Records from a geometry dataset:
———
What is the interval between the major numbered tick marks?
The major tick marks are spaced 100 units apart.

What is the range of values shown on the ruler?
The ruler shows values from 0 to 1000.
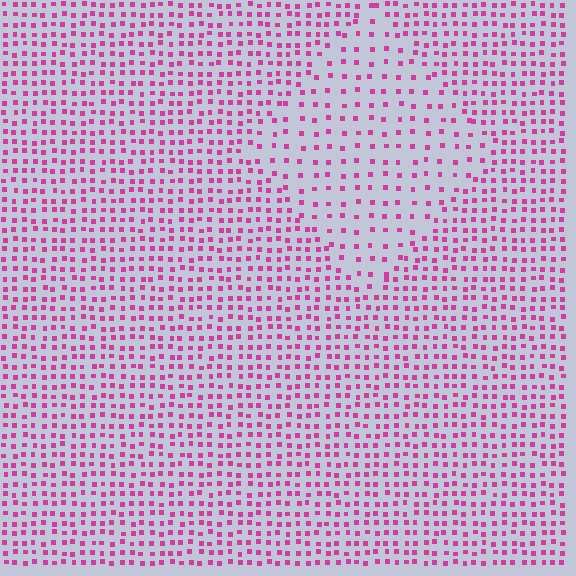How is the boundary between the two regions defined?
The boundary is defined by a change in element density (approximately 2.1x ratio). All elements are the same color, size, and shape.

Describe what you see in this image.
The image contains small magenta elements arranged at two different densities. A diamond-shaped region is visible where the elements are less densely packed than the surrounding area.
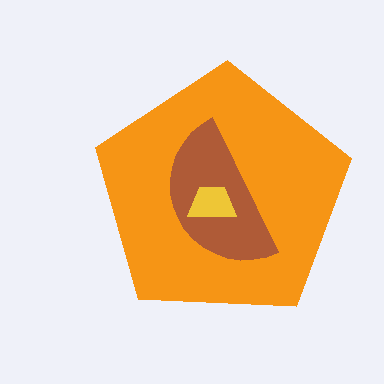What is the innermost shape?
The yellow trapezoid.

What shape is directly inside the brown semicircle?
The yellow trapezoid.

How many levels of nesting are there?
3.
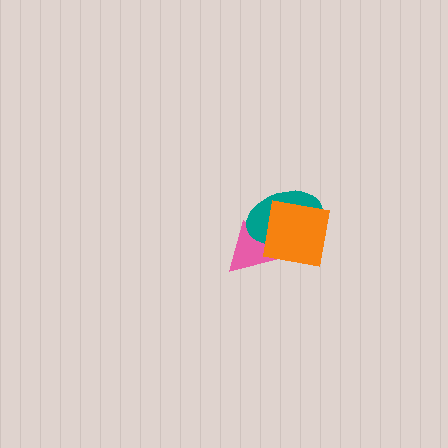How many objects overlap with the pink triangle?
2 objects overlap with the pink triangle.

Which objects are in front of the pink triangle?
2 objects cover part of the pink triangle: the teal ellipse and the orange square.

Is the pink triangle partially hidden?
Yes, it is partially covered by another shape.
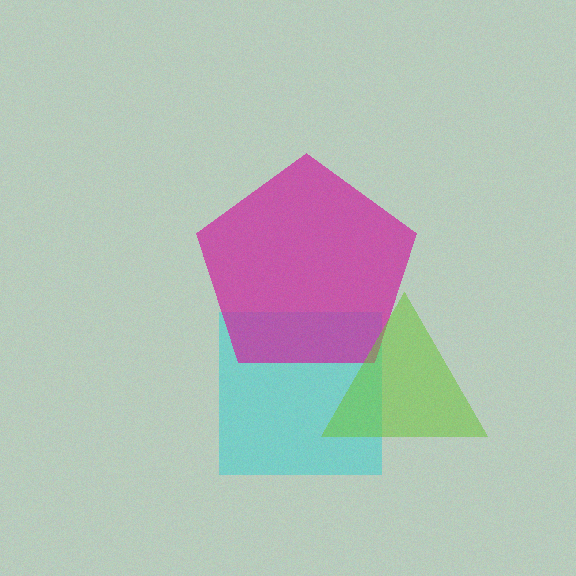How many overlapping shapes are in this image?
There are 3 overlapping shapes in the image.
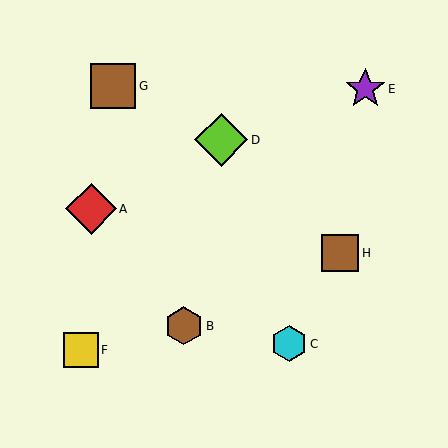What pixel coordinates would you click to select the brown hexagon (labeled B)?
Click at (184, 326) to select the brown hexagon B.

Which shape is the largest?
The brown square (labeled G) is the largest.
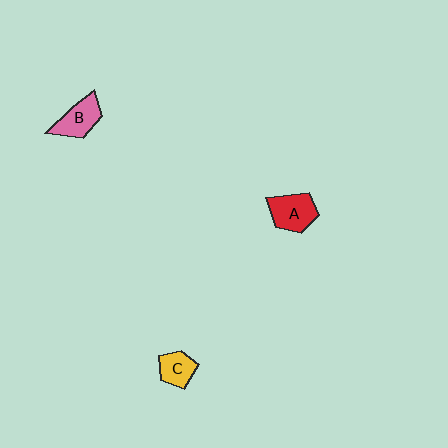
———
### Goal
Set down the records in full and exactly. Do not carry over any image.

### Output below
What is the interval between the major numbered tick marks?
The major tick marks are spaced 100 units apart.

What is the range of values shown on the ruler?
The ruler shows values from 0 to 1000.
How is the boundary between the two regions defined?
The boundary is defined by a change in element density (approximately 2.1x ratio). All elements are the same color, size, and shape.

Describe what you see in this image.
The image contains small magenta elements arranged at two different densities. A diamond-shaped region is visible where the elements are less densely packed than the surrounding area.
What is the innermost shape?
The yellow trapezoid.

What shape is directly inside the brown semicircle?
The yellow trapezoid.

How many levels of nesting are there?
3.
How many objects overlap with the pink triangle?
2 objects overlap with the pink triangle.

Which objects are in front of the pink triangle?
2 objects cover part of the pink triangle: the teal ellipse and the orange square.

Is the pink triangle partially hidden?
Yes, it is partially covered by another shape.
How many overlapping shapes are in this image?
There are 3 overlapping shapes in the image.
What pixel coordinates would you click to select the brown hexagon (labeled B)?
Click at (184, 326) to select the brown hexagon B.

Which shape is the largest?
The brown square (labeled G) is the largest.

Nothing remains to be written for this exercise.